(Rows from a shape dataset)
----
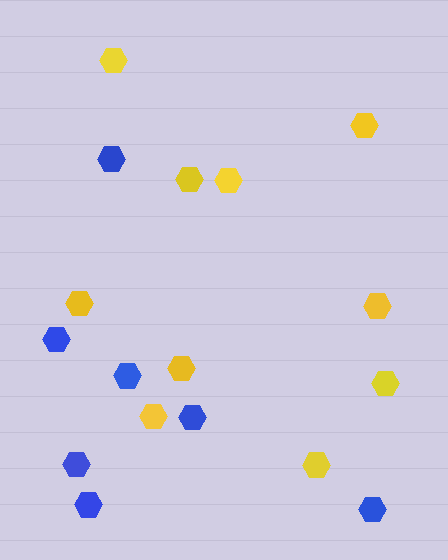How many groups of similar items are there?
There are 2 groups: one group of blue hexagons (7) and one group of yellow hexagons (10).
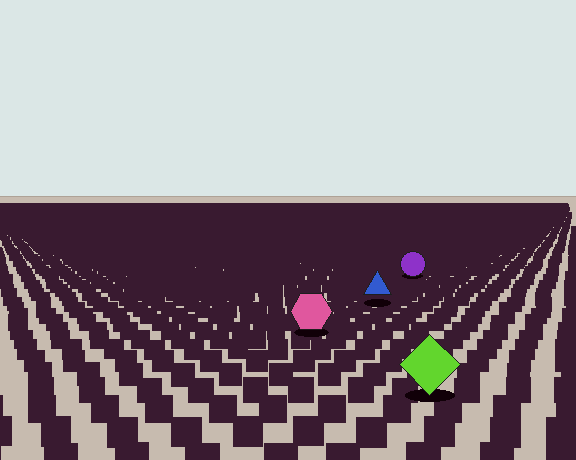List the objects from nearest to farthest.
From nearest to farthest: the lime diamond, the pink hexagon, the blue triangle, the purple circle.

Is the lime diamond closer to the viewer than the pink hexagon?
Yes. The lime diamond is closer — you can tell from the texture gradient: the ground texture is coarser near it.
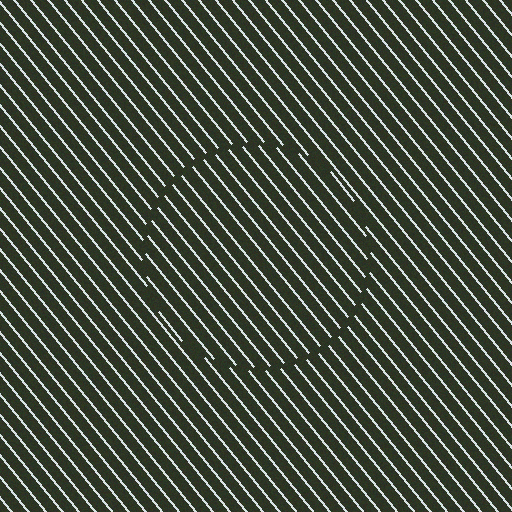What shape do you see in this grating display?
An illusory circle. The interior of the shape contains the same grating, shifted by half a period — the contour is defined by the phase discontinuity where line-ends from the inner and outer gratings abut.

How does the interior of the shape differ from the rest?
The interior of the shape contains the same grating, shifted by half a period — the contour is defined by the phase discontinuity where line-ends from the inner and outer gratings abut.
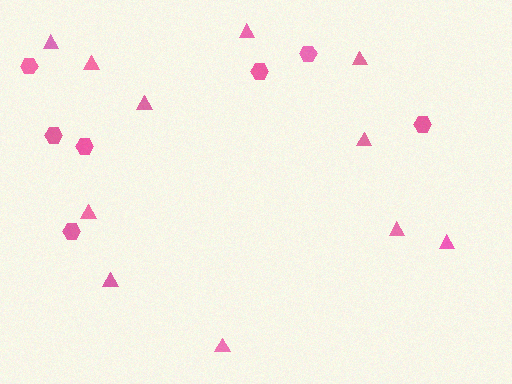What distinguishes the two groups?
There are 2 groups: one group of hexagons (7) and one group of triangles (11).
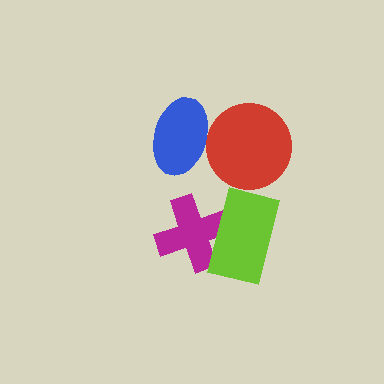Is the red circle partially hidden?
No, no other shape covers it.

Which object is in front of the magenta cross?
The lime rectangle is in front of the magenta cross.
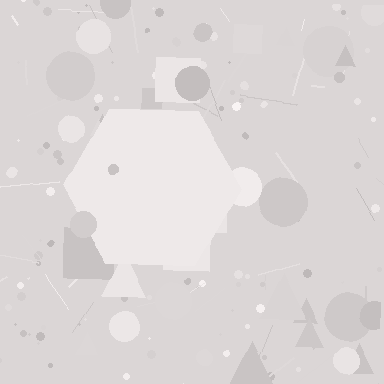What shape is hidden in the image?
A hexagon is hidden in the image.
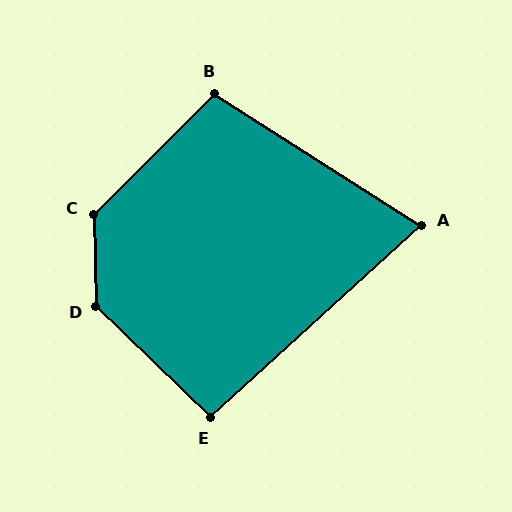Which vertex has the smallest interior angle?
A, at approximately 75 degrees.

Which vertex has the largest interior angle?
D, at approximately 136 degrees.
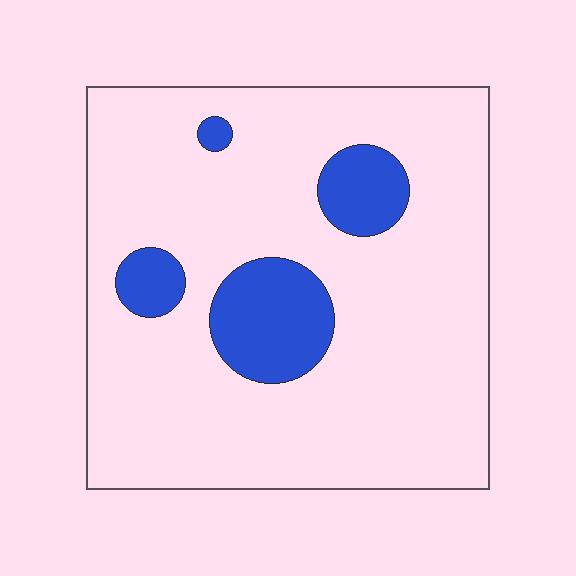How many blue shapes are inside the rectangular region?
4.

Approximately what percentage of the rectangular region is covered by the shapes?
Approximately 15%.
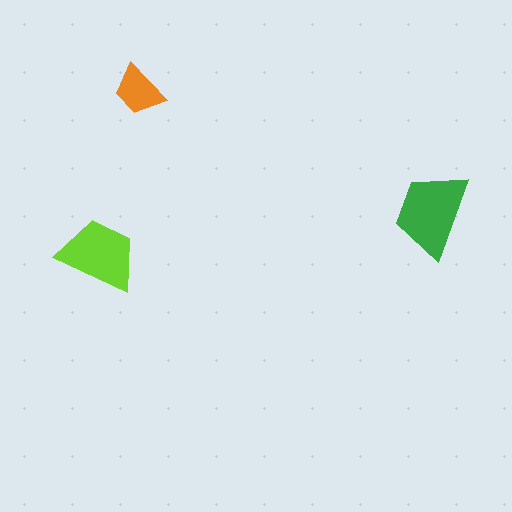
----
Exercise details: Set the entries down again exactly. Do not include the images.

Exercise answer:
How many groups of similar items are there?
There are 2 groups: one group of blue hexagons (7) and one group of yellow hexagons (10).
List the objects from nearest to farthest.
From nearest to farthest: the lime diamond, the pink hexagon, the blue triangle, the purple circle.

Is the lime diamond closer to the viewer than the pink hexagon?
Yes. The lime diamond is closer — you can tell from the texture gradient: the ground texture is coarser near it.
What shape do you see in this grating display?
An illusory circle. The interior of the shape contains the same grating, shifted by half a period — the contour is defined by the phase discontinuity where line-ends from the inner and outer gratings abut.

How does the interior of the shape differ from the rest?
The interior of the shape contains the same grating, shifted by half a period — the contour is defined by the phase discontinuity where line-ends from the inner and outer gratings abut.
What distinguishes the two groups?
There are 2 groups: one group of hexagons (7) and one group of triangles (11).
Is the red circle partially hidden?
No, no other shape covers it.

Which object is in front of the magenta cross?
The lime rectangle is in front of the magenta cross.
What shape is hidden in the image?
A hexagon is hidden in the image.
Which vertex has the smallest interior angle?
A, at approximately 75 degrees.

Which vertex has the largest interior angle?
D, at approximately 136 degrees.
How many blue shapes are inside the rectangular region?
4.

Approximately what percentage of the rectangular region is covered by the shapes?
Approximately 15%.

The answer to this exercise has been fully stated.